[Data excerpts]
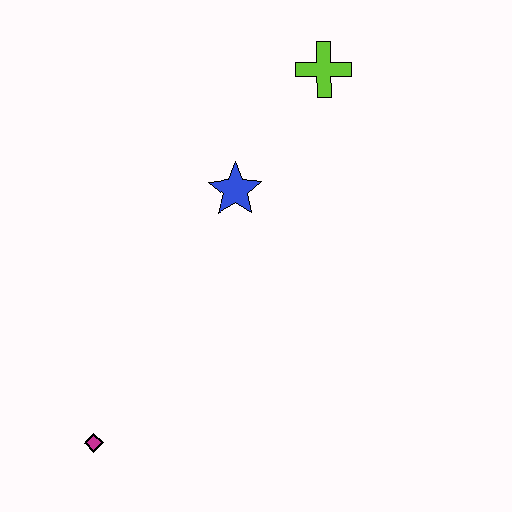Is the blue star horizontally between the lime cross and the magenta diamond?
Yes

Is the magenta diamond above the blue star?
No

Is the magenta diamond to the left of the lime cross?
Yes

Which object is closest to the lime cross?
The blue star is closest to the lime cross.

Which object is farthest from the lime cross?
The magenta diamond is farthest from the lime cross.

[Required task] Return the material word for word. Pictures are not part of the copy.

[Right answer]
Is the blue star horizontally between the lime cross and the magenta diamond?
Yes

Is the magenta diamond above the blue star?
No

Is the magenta diamond to the left of the lime cross?
Yes

Which object is closest to the lime cross?
The blue star is closest to the lime cross.

Which object is farthest from the lime cross?
The magenta diamond is farthest from the lime cross.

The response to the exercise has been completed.